▸ WHAT NEEDS TO BE DONE: Transcribe every entry word for word. Skip the pictures.

▸ RECORDS FOR THE EXERCISE:
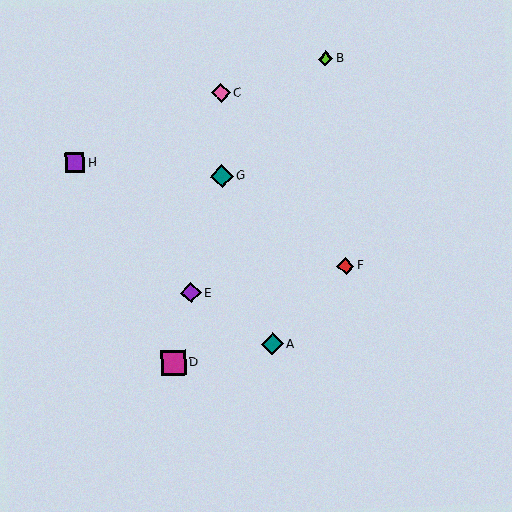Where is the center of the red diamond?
The center of the red diamond is at (346, 266).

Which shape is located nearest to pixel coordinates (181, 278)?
The purple diamond (labeled E) at (191, 293) is nearest to that location.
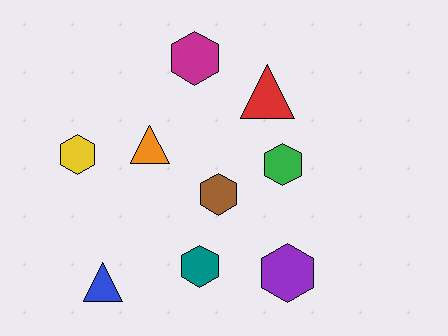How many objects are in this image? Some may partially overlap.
There are 9 objects.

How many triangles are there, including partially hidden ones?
There are 3 triangles.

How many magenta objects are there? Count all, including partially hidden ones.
There is 1 magenta object.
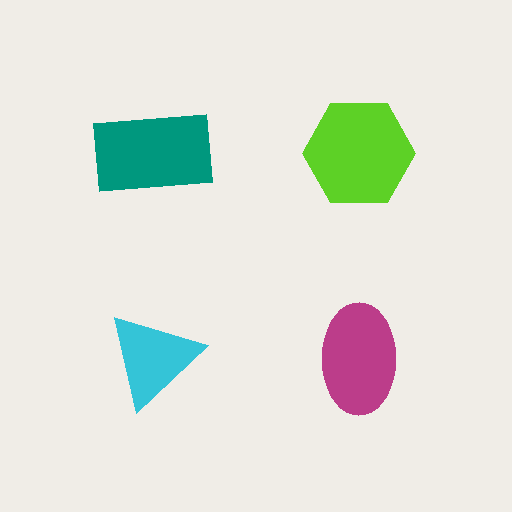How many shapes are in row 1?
2 shapes.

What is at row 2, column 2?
A magenta ellipse.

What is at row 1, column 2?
A lime hexagon.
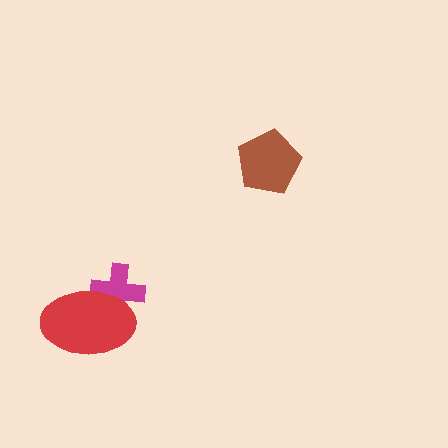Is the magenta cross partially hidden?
Yes, it is partially covered by another shape.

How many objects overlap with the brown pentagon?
0 objects overlap with the brown pentagon.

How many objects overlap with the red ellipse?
1 object overlaps with the red ellipse.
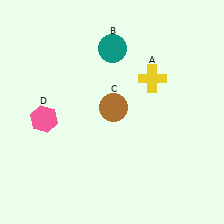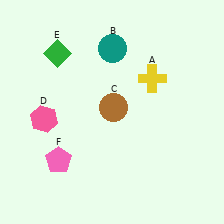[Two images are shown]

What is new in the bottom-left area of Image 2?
A pink pentagon (F) was added in the bottom-left area of Image 2.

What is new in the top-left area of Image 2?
A green diamond (E) was added in the top-left area of Image 2.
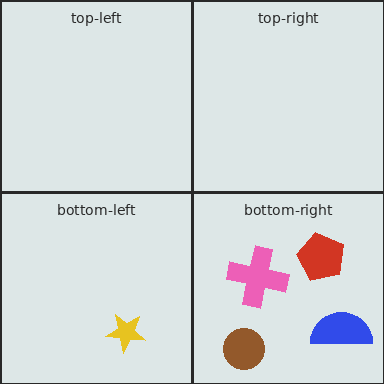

▸ EXERCISE ANSWER:
Where is the center of the red diamond?
The center of the red diamond is at (346, 266).

Which shape is located nearest to pixel coordinates (181, 278)?
The purple diamond (labeled E) at (191, 293) is nearest to that location.
How many objects are in this image? Some may partially overlap.
There are 9 objects.

How many triangles are there, including partially hidden ones?
There are 3 triangles.

How many magenta objects are there? Count all, including partially hidden ones.
There is 1 magenta object.
How many shapes are in row 1?
2 shapes.

What is at row 2, column 2?
A magenta ellipse.

What is at row 1, column 2?
A lime hexagon.
Is the magenta cross partially hidden?
Yes, it is partially covered by another shape.

How many objects overlap with the brown pentagon?
0 objects overlap with the brown pentagon.

How many objects overlap with the red ellipse?
1 object overlaps with the red ellipse.
[Two images are shown]

What is new in the bottom-left area of Image 2?
A pink pentagon (F) was added in the bottom-left area of Image 2.

What is new in the top-left area of Image 2?
A green diamond (E) was added in the top-left area of Image 2.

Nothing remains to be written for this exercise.